DIRECTIONS FOR THIS TASK: Transcribe this listing exactly; omit the pictures.

MATERIAL SUPPLIED:
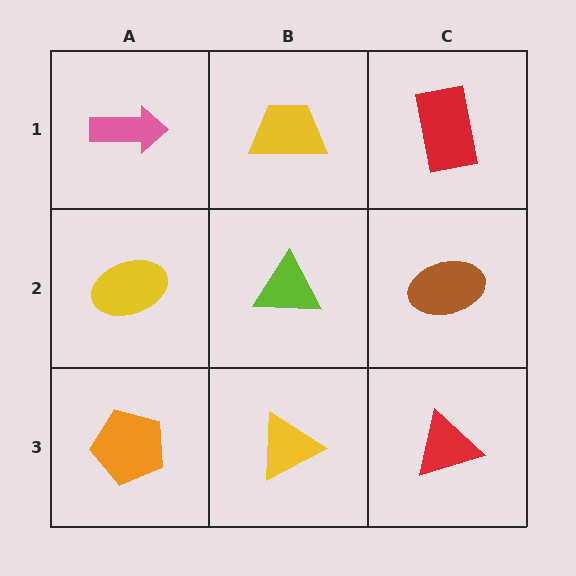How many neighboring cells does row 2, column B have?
4.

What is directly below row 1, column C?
A brown ellipse.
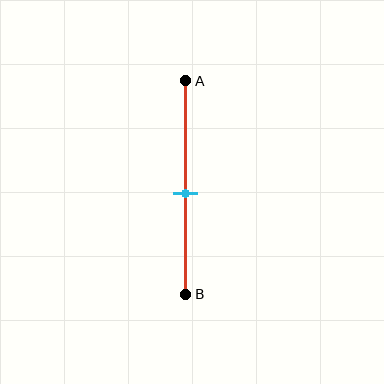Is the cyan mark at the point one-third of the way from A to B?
No, the mark is at about 55% from A, not at the 33% one-third point.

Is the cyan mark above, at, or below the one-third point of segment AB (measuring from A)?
The cyan mark is below the one-third point of segment AB.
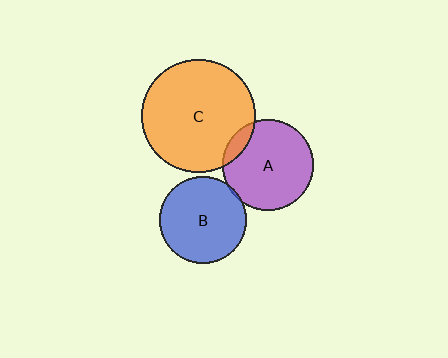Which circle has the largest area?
Circle C (orange).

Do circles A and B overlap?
Yes.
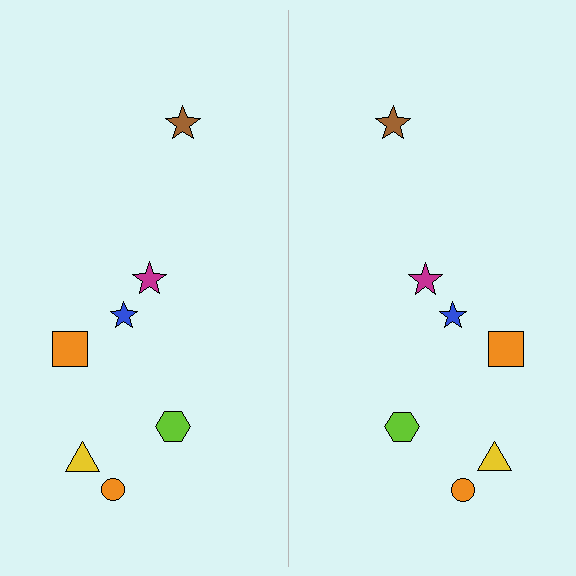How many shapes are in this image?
There are 14 shapes in this image.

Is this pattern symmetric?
Yes, this pattern has bilateral (reflection) symmetry.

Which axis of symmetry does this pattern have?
The pattern has a vertical axis of symmetry running through the center of the image.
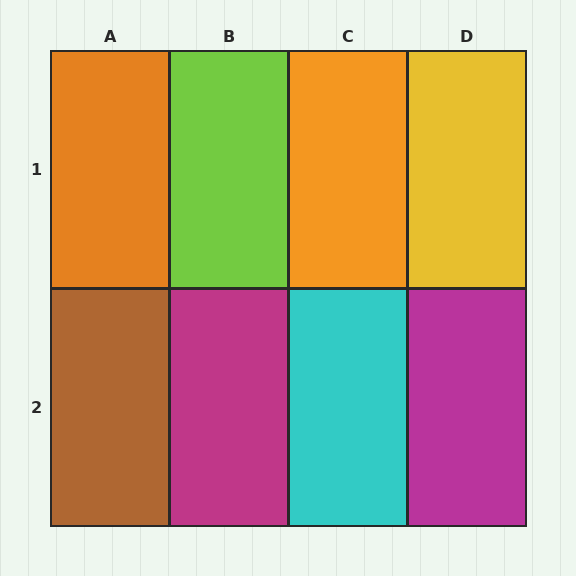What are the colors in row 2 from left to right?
Brown, magenta, cyan, magenta.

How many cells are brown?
1 cell is brown.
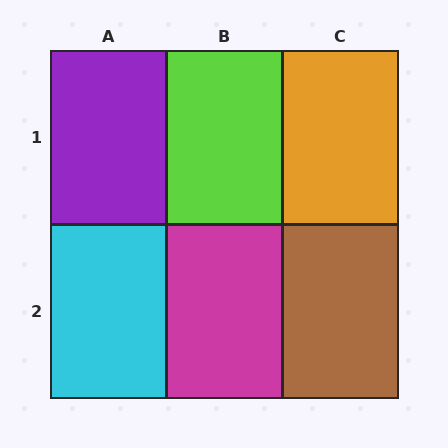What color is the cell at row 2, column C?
Brown.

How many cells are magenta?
1 cell is magenta.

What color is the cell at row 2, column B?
Magenta.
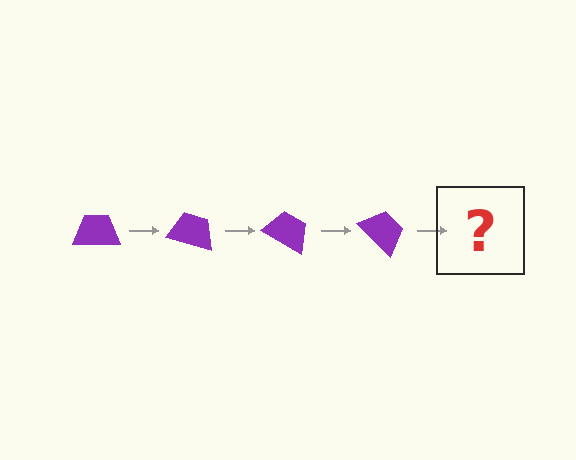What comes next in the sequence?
The next element should be a purple trapezoid rotated 60 degrees clockwise.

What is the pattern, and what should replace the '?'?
The pattern is that the trapezoid rotates 15 degrees clockwise each step. The '?' should be a purple trapezoid rotated 60 degrees clockwise.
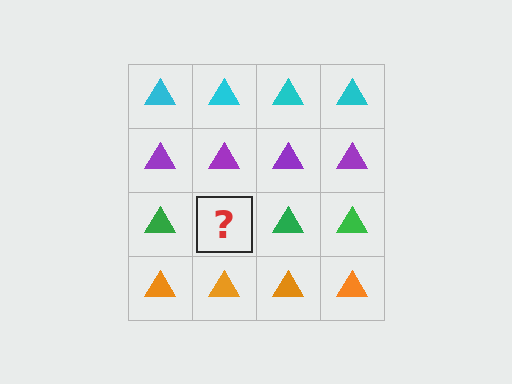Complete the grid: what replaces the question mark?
The question mark should be replaced with a green triangle.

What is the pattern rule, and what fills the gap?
The rule is that each row has a consistent color. The gap should be filled with a green triangle.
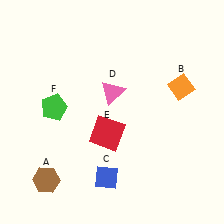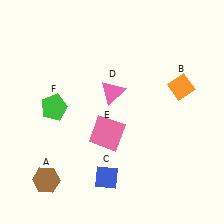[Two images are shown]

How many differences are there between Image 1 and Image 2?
There is 1 difference between the two images.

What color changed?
The square (E) changed from red in Image 1 to pink in Image 2.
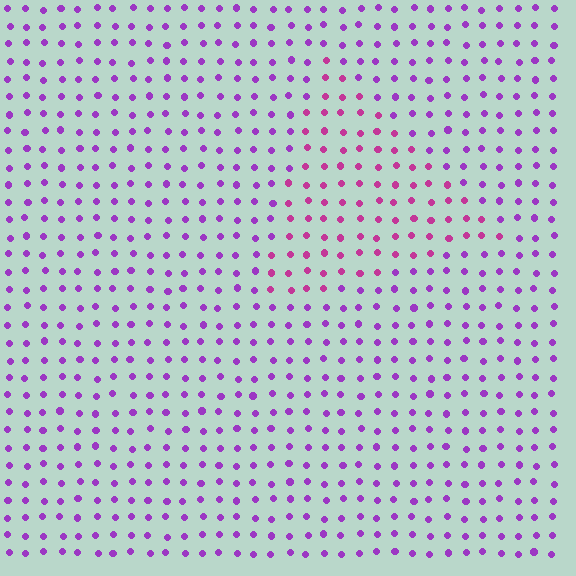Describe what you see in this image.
The image is filled with small purple elements in a uniform arrangement. A triangle-shaped region is visible where the elements are tinted to a slightly different hue, forming a subtle color boundary.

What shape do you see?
I see a triangle.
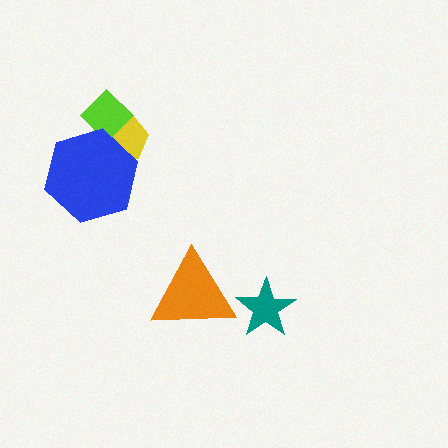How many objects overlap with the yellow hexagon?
2 objects overlap with the yellow hexagon.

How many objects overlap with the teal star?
0 objects overlap with the teal star.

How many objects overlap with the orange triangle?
0 objects overlap with the orange triangle.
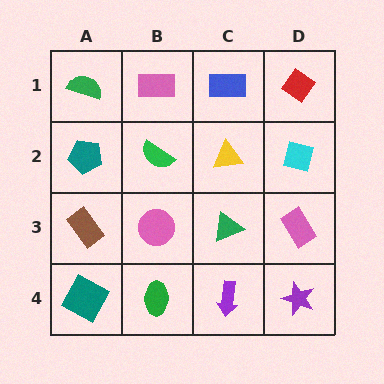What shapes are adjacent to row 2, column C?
A blue rectangle (row 1, column C), a green triangle (row 3, column C), a green semicircle (row 2, column B), a cyan square (row 2, column D).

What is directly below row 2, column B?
A pink circle.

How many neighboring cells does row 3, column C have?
4.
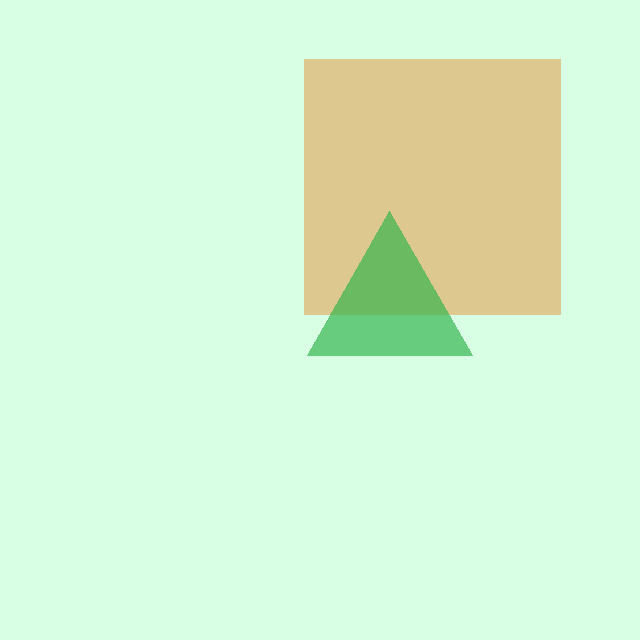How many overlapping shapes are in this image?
There are 2 overlapping shapes in the image.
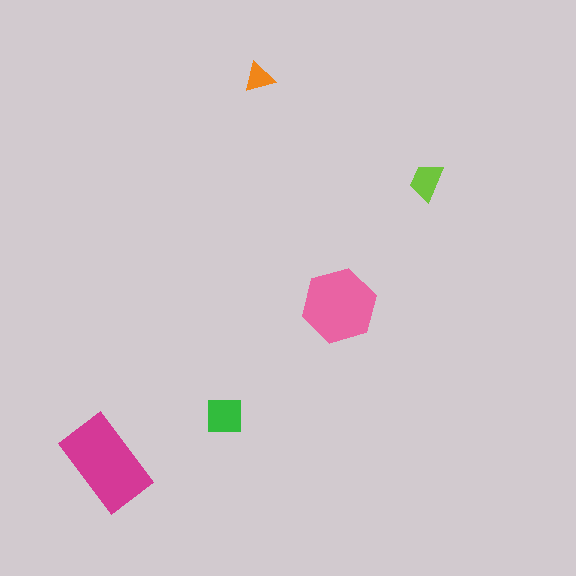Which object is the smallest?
The orange triangle.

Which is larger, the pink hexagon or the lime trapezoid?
The pink hexagon.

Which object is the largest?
The magenta rectangle.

ANSWER TO THIS TASK:
How many neighboring cells does row 2, column B have?
4.

What is directly below row 1, column C?
A brown ellipse.
Is the cyan mark at the point one-third of the way from A to B?
No, the mark is at about 55% from A, not at the 33% one-third point.

Is the cyan mark above, at, or below the one-third point of segment AB (measuring from A)?
The cyan mark is below the one-third point of segment AB.
Which circle has the largest area?
Circle C (orange).

Do circles A and B overlap?
Yes.
How many shapes are in this image?
There are 14 shapes in this image.

Is this pattern symmetric?
Yes, this pattern has bilateral (reflection) symmetry.

Which axis of symmetry does this pattern have?
The pattern has a vertical axis of symmetry running through the center of the image.
What are the colors in row 2 from left to right?
Brown, magenta, cyan, magenta.

How many cells are brown?
1 cell is brown.
What color is the cell at row 2, column C?
Brown.

How many cells are magenta?
1 cell is magenta.

What color is the cell at row 2, column B?
Magenta.
What comes next in the sequence?
The next element should be a purple trapezoid rotated 60 degrees clockwise.

What is the pattern, and what should replace the '?'?
The pattern is that the trapezoid rotates 15 degrees clockwise each step. The '?' should be a purple trapezoid rotated 60 degrees clockwise.
Complete the grid: what replaces the question mark?
The question mark should be replaced with a green triangle.

What is the pattern rule, and what fills the gap?
The rule is that each row has a consistent color. The gap should be filled with a green triangle.
[Two images are shown]

How many differences are there between Image 1 and Image 2?
There is 1 difference between the two images.

What color changed?
The square (E) changed from red in Image 1 to pink in Image 2.
Describe what you see in this image.
The image is filled with small purple elements in a uniform arrangement. A triangle-shaped region is visible where the elements are tinted to a slightly different hue, forming a subtle color boundary.

What shape do you see?
I see a triangle.
How many objects overlap with the yellow hexagon?
2 objects overlap with the yellow hexagon.

How many objects overlap with the teal star?
0 objects overlap with the teal star.

How many objects overlap with the orange triangle?
0 objects overlap with the orange triangle.
What shapes are adjacent to row 2, column C?
A blue rectangle (row 1, column C), a green triangle (row 3, column C), a green semicircle (row 2, column B), a cyan square (row 2, column D).

What is directly below row 2, column B?
A pink circle.

How many neighboring cells does row 3, column C have?
4.
How many overlapping shapes are in this image?
There are 2 overlapping shapes in the image.
Which object is the smallest?
The orange triangle.

Which is larger, the pink hexagon or the lime trapezoid?
The pink hexagon.

Which object is the largest?
The magenta rectangle.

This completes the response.